Problem statement :: Print all of the entries exactly, minus the pictures.

Recorded data:
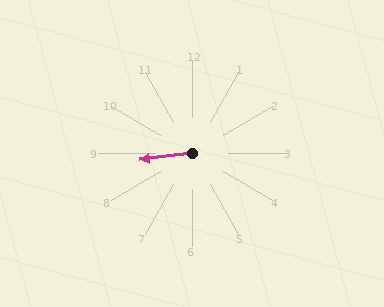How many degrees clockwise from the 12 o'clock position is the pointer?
Approximately 263 degrees.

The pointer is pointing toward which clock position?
Roughly 9 o'clock.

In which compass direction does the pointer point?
West.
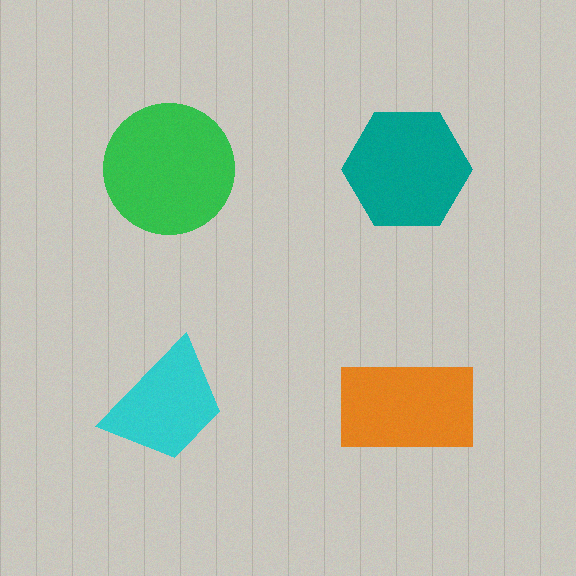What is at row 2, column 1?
A cyan trapezoid.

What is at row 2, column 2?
An orange rectangle.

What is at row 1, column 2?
A teal hexagon.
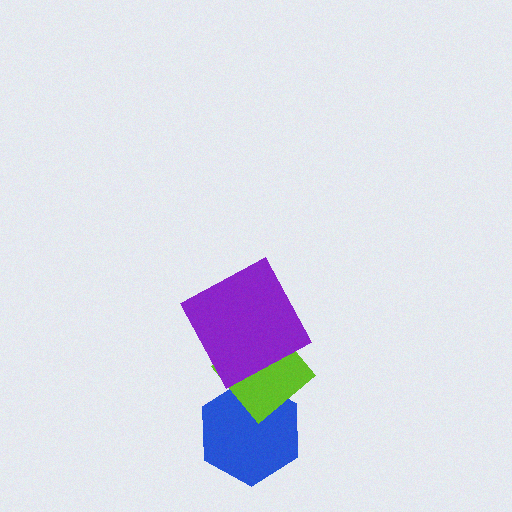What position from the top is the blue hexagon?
The blue hexagon is 3rd from the top.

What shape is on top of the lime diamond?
The purple square is on top of the lime diamond.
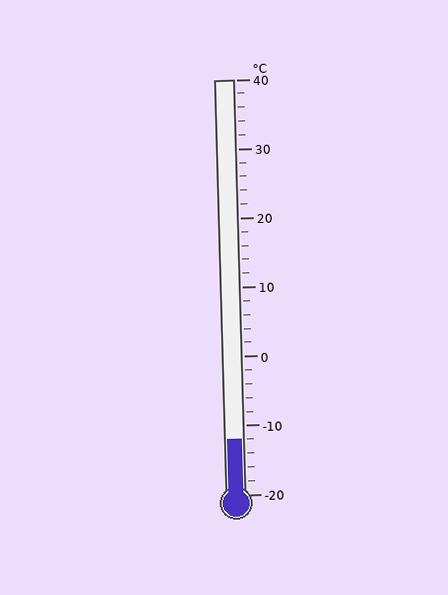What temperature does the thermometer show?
The thermometer shows approximately -12°C.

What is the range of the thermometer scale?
The thermometer scale ranges from -20°C to 40°C.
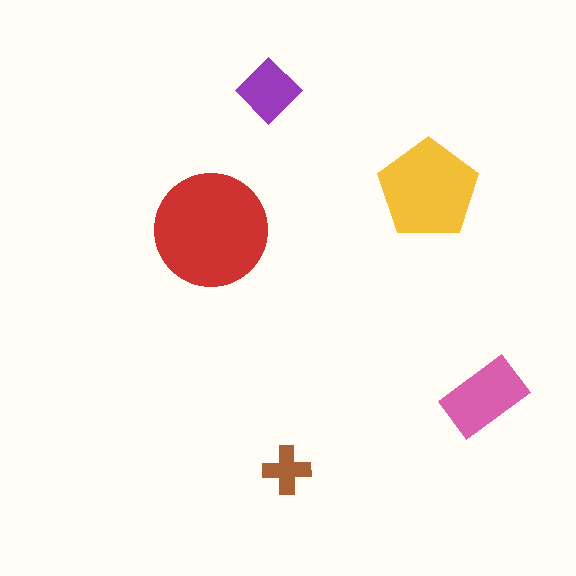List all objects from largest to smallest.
The red circle, the yellow pentagon, the pink rectangle, the purple diamond, the brown cross.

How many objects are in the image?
There are 5 objects in the image.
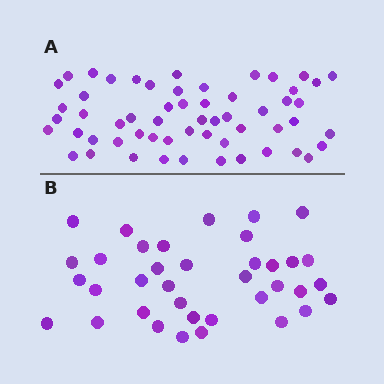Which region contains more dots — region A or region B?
Region A (the top region) has more dots.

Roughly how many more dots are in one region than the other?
Region A has approximately 20 more dots than region B.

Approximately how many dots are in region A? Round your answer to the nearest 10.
About 60 dots. (The exact count is 57, which rounds to 60.)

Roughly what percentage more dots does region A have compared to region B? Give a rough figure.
About 55% more.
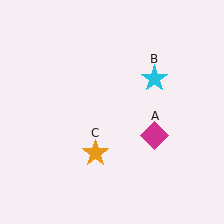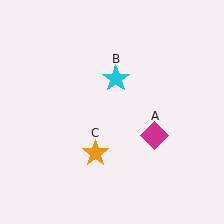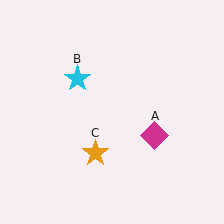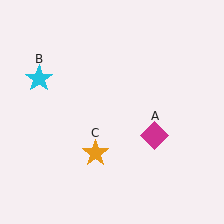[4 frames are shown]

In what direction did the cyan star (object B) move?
The cyan star (object B) moved left.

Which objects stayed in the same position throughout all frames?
Magenta diamond (object A) and orange star (object C) remained stationary.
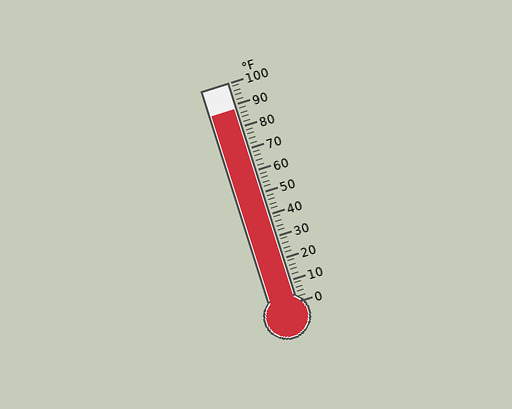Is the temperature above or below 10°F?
The temperature is above 10°F.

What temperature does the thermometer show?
The thermometer shows approximately 88°F.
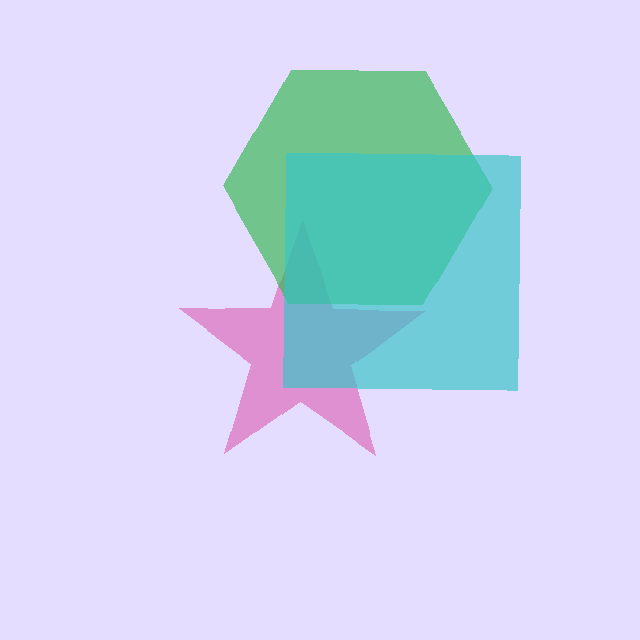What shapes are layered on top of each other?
The layered shapes are: a pink star, a green hexagon, a cyan square.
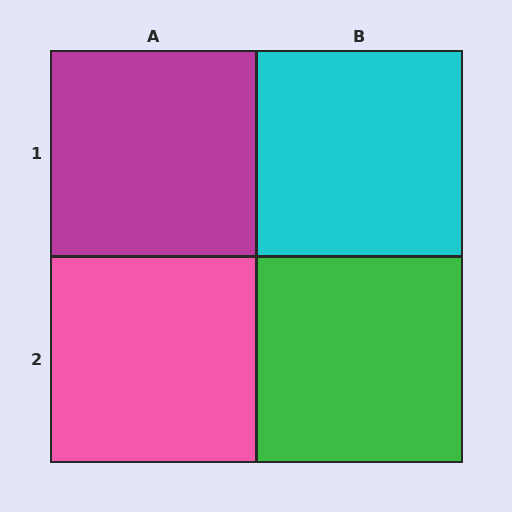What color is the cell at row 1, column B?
Cyan.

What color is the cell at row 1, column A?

Correct output ::
How many degrees clockwise from the 12 o'clock position is the pointer?
Approximately 263 degrees.

The pointer is pointing toward which clock position?
Roughly 9 o'clock.

In which compass direction does the pointer point?
West.
What is at row 2, column 1?
A cyan trapezoid.

What is at row 2, column 2?
An orange rectangle.

What is at row 1, column 2?
A teal hexagon.
What position from the top is the blue hexagon?
The blue hexagon is 3rd from the top.

What shape is on top of the lime diamond?
The purple square is on top of the lime diamond.
What temperature does the thermometer show?
The thermometer shows approximately -12°C.

What is the range of the thermometer scale?
The thermometer scale ranges from -20°C to 40°C.
List all objects from largest to smallest.
The red circle, the yellow pentagon, the pink rectangle, the purple diamond, the brown cross.

How many objects are in the image?
There are 5 objects in the image.
Which region contains more dots — region A or region B?
Region A (the top region) has more dots.

Roughly how many more dots are in one region than the other?
Region A has approximately 20 more dots than region B.

Approximately how many dots are in region A? Round your answer to the nearest 10.
About 60 dots. (The exact count is 57, which rounds to 60.)

Roughly what percentage more dots does region A have compared to region B? Give a rough figure.
About 55% more.
[4 frames are shown]

In what direction did the cyan star (object B) move?
The cyan star (object B) moved left.

Which objects stayed in the same position throughout all frames?
Magenta diamond (object A) and orange star (object C) remained stationary.
Is the temperature above or below 10°F?
The temperature is above 10°F.

What temperature does the thermometer show?
The thermometer shows approximately 88°F.
What shapes are layered on top of each other?
The layered shapes are: a pink star, a green hexagon, a cyan square.
What color is the cell at row 1, column B?
Cyan.

What color is the cell at row 1, column A?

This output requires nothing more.